Output the full listing below exactly, without the pictures.
-- START MATERIAL SHOWN --
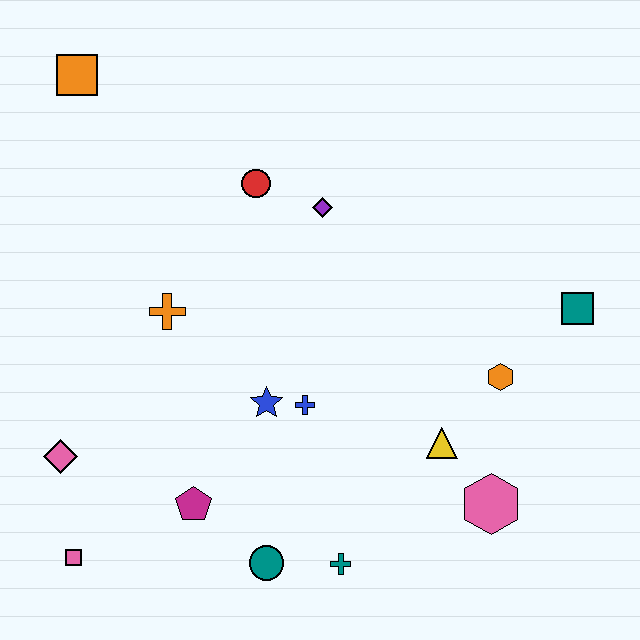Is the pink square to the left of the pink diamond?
No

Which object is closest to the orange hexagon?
The yellow triangle is closest to the orange hexagon.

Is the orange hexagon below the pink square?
No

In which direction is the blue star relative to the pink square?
The blue star is to the right of the pink square.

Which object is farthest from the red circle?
The pink square is farthest from the red circle.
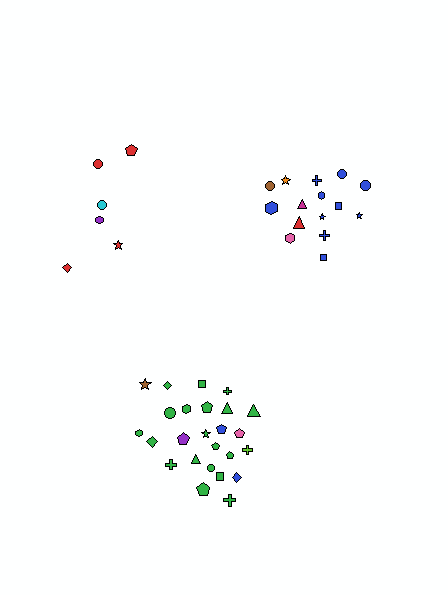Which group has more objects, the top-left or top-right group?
The top-right group.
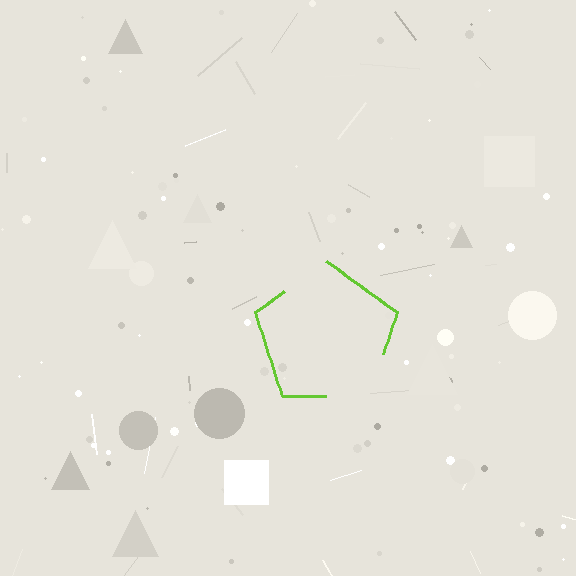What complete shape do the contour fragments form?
The contour fragments form a pentagon.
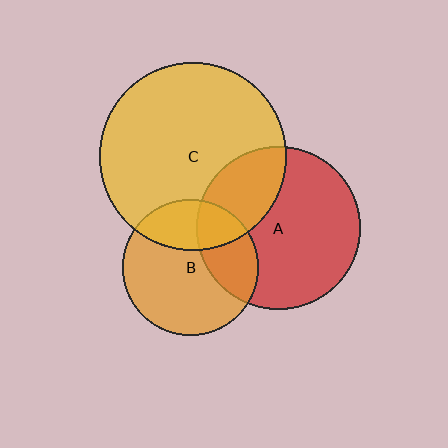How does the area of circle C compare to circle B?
Approximately 1.9 times.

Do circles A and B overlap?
Yes.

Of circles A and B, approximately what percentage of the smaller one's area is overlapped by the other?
Approximately 30%.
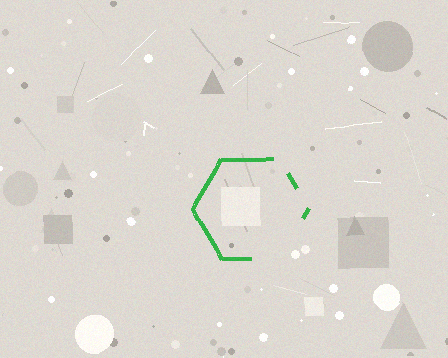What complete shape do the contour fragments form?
The contour fragments form a hexagon.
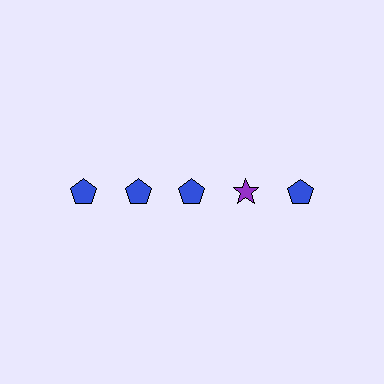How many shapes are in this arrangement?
There are 5 shapes arranged in a grid pattern.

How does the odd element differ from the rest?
It differs in both color (purple instead of blue) and shape (star instead of pentagon).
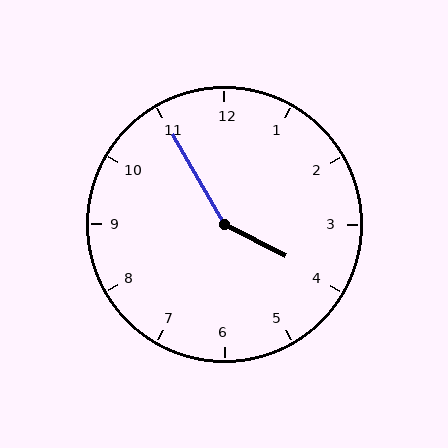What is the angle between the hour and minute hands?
Approximately 148 degrees.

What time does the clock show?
3:55.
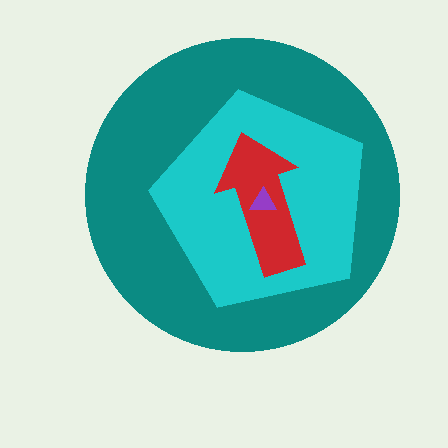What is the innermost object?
The purple triangle.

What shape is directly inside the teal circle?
-- END MATERIAL SHOWN --
= RESULT =
Is the pink square to the left of the pink diamond?
No

Which object is closest to the orange hexagon?
The yellow triangle is closest to the orange hexagon.

Is the orange hexagon below the pink square?
No

In which direction is the blue star relative to the pink square?
The blue star is to the right of the pink square.

Which object is farthest from the red circle?
The pink square is farthest from the red circle.
Which group has more objects, the top-left or top-right group?
The top-right group.
What complete shape do the contour fragments form?
The contour fragments form a pentagon.
How does the area of circle C compare to circle B?
Approximately 1.9 times.

Do circles A and B overlap?
Yes.

Of circles A and B, approximately what percentage of the smaller one's area is overlapped by the other?
Approximately 30%.
What complete shape do the contour fragments form?
The contour fragments form a hexagon.
How many shapes are in this arrangement?
There are 5 shapes arranged in a grid pattern.

How does the odd element differ from the rest?
It differs in both color (purple instead of blue) and shape (star instead of pentagon).
What is the angle between the hour and minute hands?
Approximately 148 degrees.

What time does the clock show?
3:55.
What is the innermost object?
The purple triangle.

What shape is directly inside the teal circle?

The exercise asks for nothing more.